---------- RECORDED INFORMATION
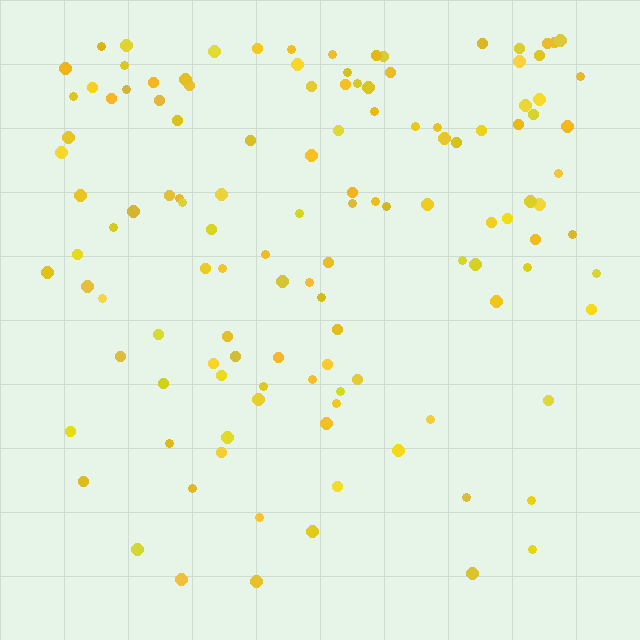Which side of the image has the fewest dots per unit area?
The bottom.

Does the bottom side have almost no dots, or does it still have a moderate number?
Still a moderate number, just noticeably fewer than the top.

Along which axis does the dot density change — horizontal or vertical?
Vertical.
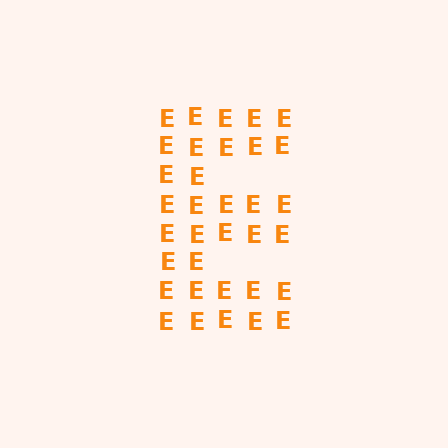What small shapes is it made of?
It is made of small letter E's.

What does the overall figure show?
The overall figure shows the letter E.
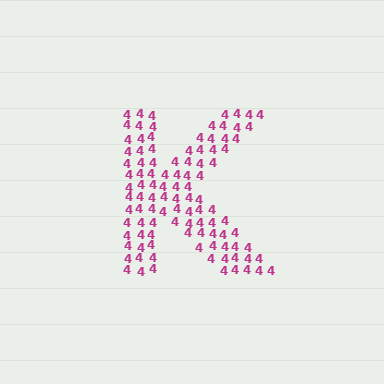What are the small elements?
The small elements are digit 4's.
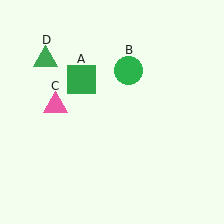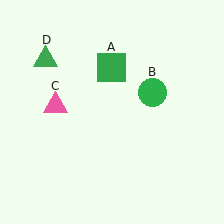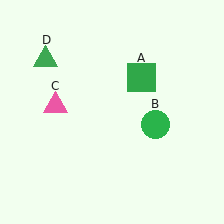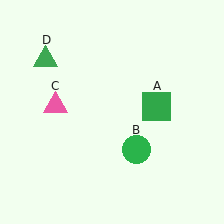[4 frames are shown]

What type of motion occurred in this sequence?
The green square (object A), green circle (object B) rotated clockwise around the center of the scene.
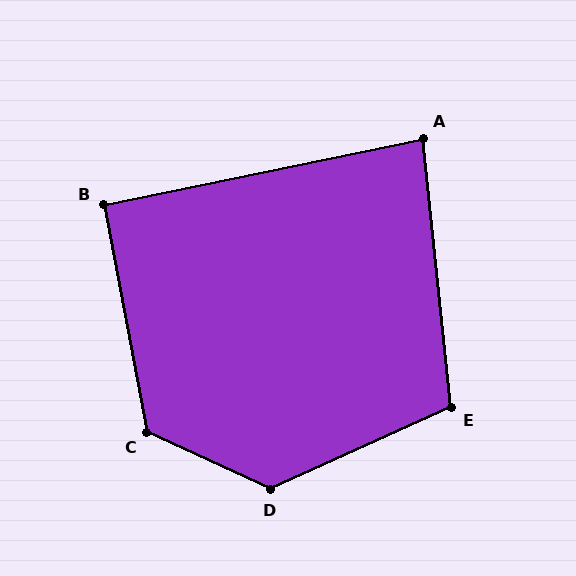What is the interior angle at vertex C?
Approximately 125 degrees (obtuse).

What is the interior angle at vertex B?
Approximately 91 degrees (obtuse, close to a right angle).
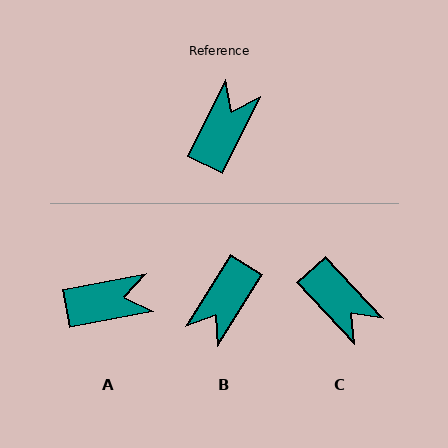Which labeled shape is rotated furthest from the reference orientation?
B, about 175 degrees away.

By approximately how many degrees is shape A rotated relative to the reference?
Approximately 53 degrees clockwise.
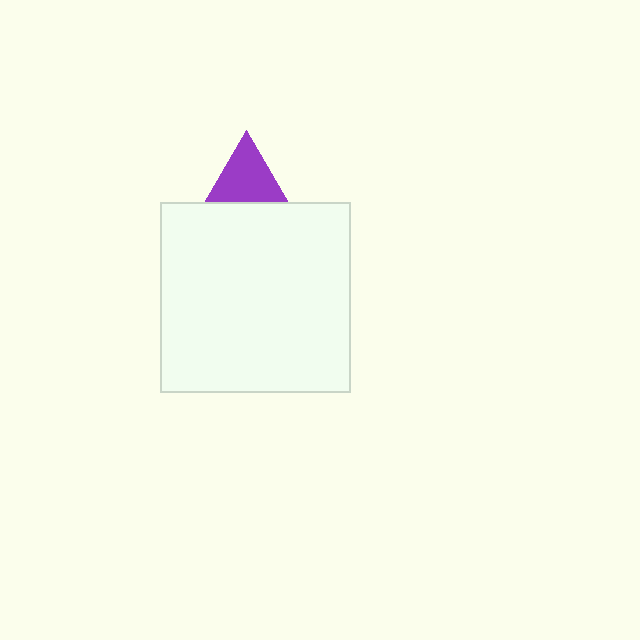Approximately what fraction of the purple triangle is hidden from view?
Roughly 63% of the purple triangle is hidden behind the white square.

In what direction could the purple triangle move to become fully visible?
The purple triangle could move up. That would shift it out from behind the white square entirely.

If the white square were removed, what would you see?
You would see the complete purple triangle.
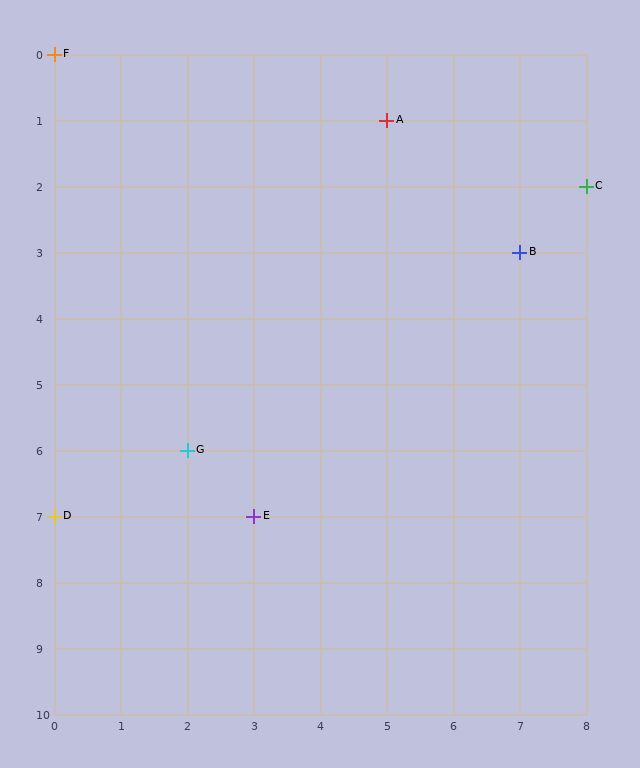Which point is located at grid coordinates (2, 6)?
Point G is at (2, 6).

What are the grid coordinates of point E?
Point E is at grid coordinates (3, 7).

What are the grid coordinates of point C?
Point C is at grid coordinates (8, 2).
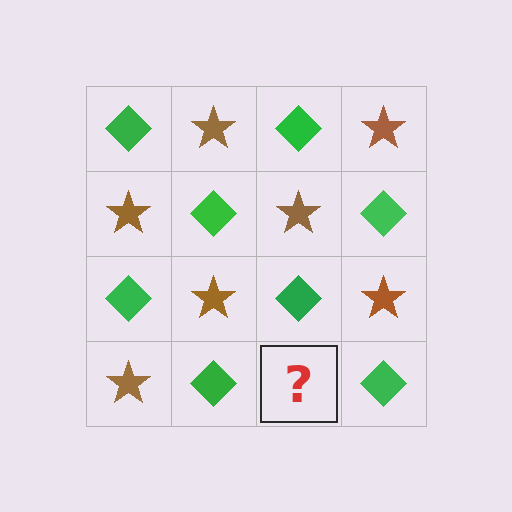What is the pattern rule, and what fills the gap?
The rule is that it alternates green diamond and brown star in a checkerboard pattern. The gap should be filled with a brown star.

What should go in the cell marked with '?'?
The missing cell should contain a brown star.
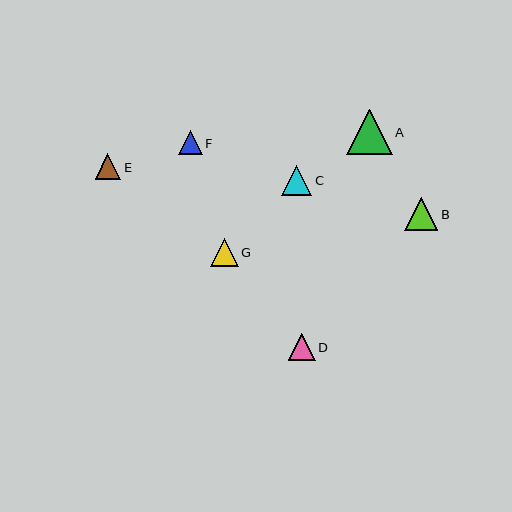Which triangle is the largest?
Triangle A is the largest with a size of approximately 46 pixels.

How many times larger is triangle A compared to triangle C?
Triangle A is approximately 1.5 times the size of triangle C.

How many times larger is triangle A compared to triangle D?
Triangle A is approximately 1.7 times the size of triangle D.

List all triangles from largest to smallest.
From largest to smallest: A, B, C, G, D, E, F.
--------------------
EXERCISE DETAILS> Take the entries shown above and quote them verbatim, passing over the pictures.

OUTPUT OF THE EXERCISE>
Which side of the image has the fewest dots per unit area?
The bottom.

Does the bottom side have almost no dots, or does it still have a moderate number?
Still a moderate number, just noticeably fewer than the top.

Along which axis does the dot density change — horizontal or vertical?
Vertical.
What small shapes is it made of?
It is made of small letter E's.

What does the overall figure show?
The overall figure shows the letter E.
What are the small elements?
The small elements are digit 4's.
[4 frames are shown]

What type of motion occurred in this sequence?
The green square (object A), green circle (object B) rotated clockwise around the center of the scene.
What is the interior angle at vertex C?
Approximately 125 degrees (obtuse).

What is the interior angle at vertex B?
Approximately 91 degrees (obtuse, close to a right angle).
Which labeled shape is rotated furthest from the reference orientation?
B, about 175 degrees away.

By approximately how many degrees is shape A rotated relative to the reference?
Approximately 53 degrees clockwise.
Approximately what fraction of the purple triangle is hidden from view?
Roughly 63% of the purple triangle is hidden behind the white square.

In what direction could the purple triangle move to become fully visible?
The purple triangle could move up. That would shift it out from behind the white square entirely.

If the white square were removed, what would you see?
You would see the complete purple triangle.
Which point is located at grid coordinates (2, 6)?
Point G is at (2, 6).

What are the grid coordinates of point E?
Point E is at grid coordinates (3, 7).

What are the grid coordinates of point C?
Point C is at grid coordinates (8, 2).
What is the pattern rule, and what fills the gap?
The rule is that it alternates green diamond and brown star in a checkerboard pattern. The gap should be filled with a brown star.

What should go in the cell marked with '?'?
The missing cell should contain a brown star.
Which triangle is the largest?
Triangle A is the largest with a size of approximately 46 pixels.

How many times larger is triangle A compared to triangle C?
Triangle A is approximately 1.5 times the size of triangle C.

How many times larger is triangle A compared to triangle D?
Triangle A is approximately 1.7 times the size of triangle D.

List all triangles from largest to smallest.
From largest to smallest: A, B, C, G, D, E, F.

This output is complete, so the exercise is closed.